**What is needed:** Transcribe word for word each line from the one containing "Which shape is the largest?" to the final line of the data, both included. Skip the pictures.

**Exercise data:**
■ ■ ■ ■ ■
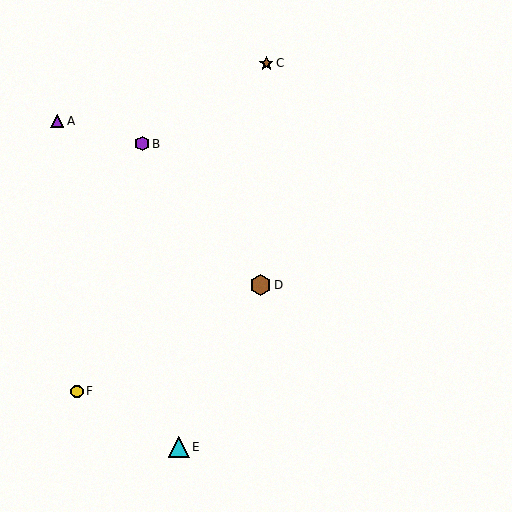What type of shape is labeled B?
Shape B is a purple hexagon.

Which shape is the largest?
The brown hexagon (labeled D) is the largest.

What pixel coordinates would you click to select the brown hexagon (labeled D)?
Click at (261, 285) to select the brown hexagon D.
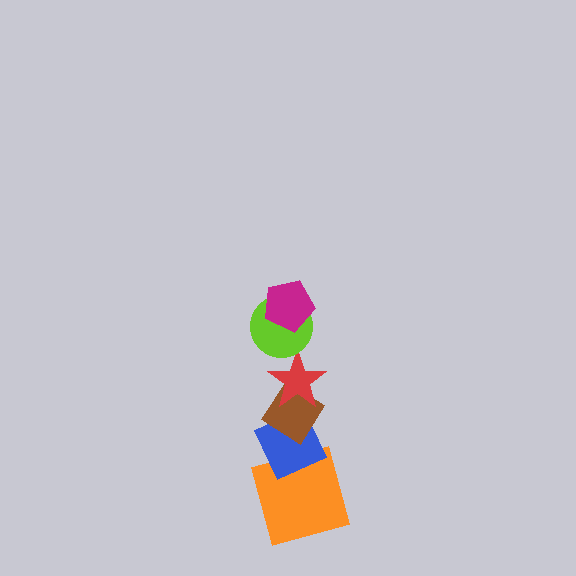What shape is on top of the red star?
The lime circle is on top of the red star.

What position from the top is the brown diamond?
■ ■ ■ ■ ■
**Written answer:**
Which shape is the largest?
The brown hexagon (labeled D) is the largest.

What pixel coordinates would you click to select the brown hexagon (labeled D)?
Click at (261, 285) to select the brown hexagon D.
What shape is on top of the red star?
The lime circle is on top of the red star.

What position from the top is the brown diamond?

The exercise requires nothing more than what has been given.